TASK TO COMPLETE » Each line from the one that contains "What is the distance between points C and D?" to the end of the material must be set down exactly, and no line before it.

MATERIAL FOR THIS EXERCISE »
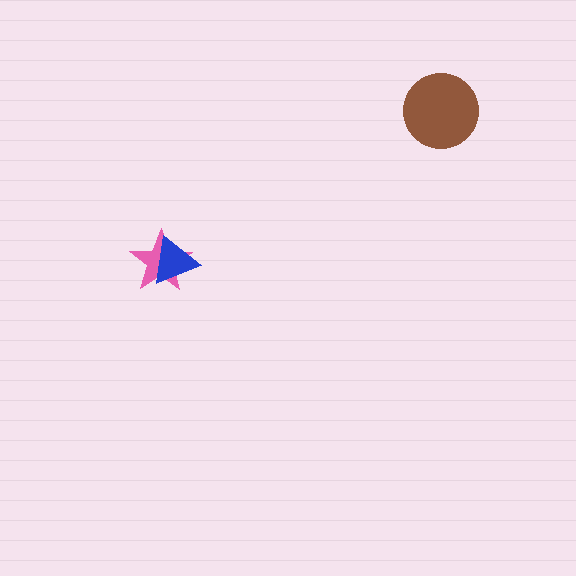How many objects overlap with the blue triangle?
1 object overlaps with the blue triangle.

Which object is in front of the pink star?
The blue triangle is in front of the pink star.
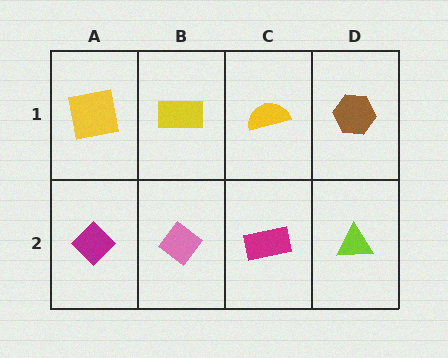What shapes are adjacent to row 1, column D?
A lime triangle (row 2, column D), a yellow semicircle (row 1, column C).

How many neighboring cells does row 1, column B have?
3.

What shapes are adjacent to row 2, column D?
A brown hexagon (row 1, column D), a magenta rectangle (row 2, column C).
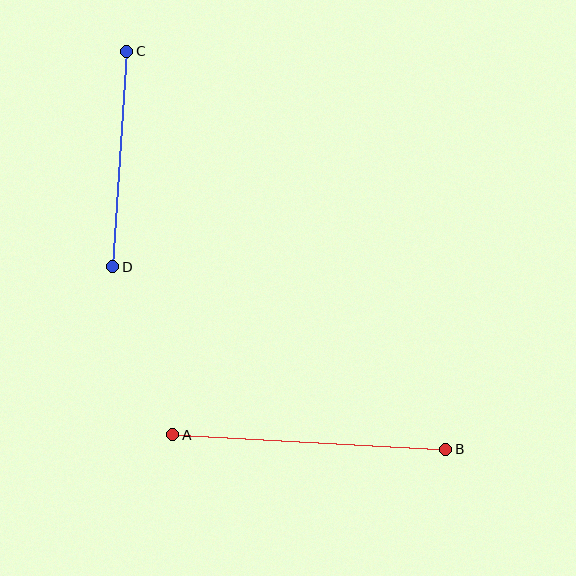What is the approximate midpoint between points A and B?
The midpoint is at approximately (309, 442) pixels.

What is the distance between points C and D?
The distance is approximately 216 pixels.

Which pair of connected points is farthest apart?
Points A and B are farthest apart.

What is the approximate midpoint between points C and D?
The midpoint is at approximately (120, 159) pixels.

FINISHED EXERCISE »
What is the distance between points C and D?
The distance is approximately 216 pixels.

Which pair of connected points is farthest apart?
Points A and B are farthest apart.

What is the approximate midpoint between points C and D?
The midpoint is at approximately (120, 159) pixels.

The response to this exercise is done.